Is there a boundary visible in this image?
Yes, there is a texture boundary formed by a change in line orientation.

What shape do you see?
==
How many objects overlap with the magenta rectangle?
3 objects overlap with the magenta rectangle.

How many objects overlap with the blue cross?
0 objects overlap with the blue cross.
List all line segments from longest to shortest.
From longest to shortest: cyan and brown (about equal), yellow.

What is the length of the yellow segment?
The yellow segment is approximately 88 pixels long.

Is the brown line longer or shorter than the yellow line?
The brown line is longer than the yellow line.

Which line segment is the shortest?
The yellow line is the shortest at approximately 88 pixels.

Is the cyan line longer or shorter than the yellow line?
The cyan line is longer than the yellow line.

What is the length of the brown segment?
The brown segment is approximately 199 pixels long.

▶ _DIRECTIONS_: Transcribe word for word the lines from the one holding "Is there a boundary visible in this image?" through the one holding "What shape do you see?". Include both, and add nothing.

▶ _EXERCISE RESULT_:
Is there a boundary visible in this image?
Yes, there is a texture boundary formed by a change in line orientation.

What shape do you see?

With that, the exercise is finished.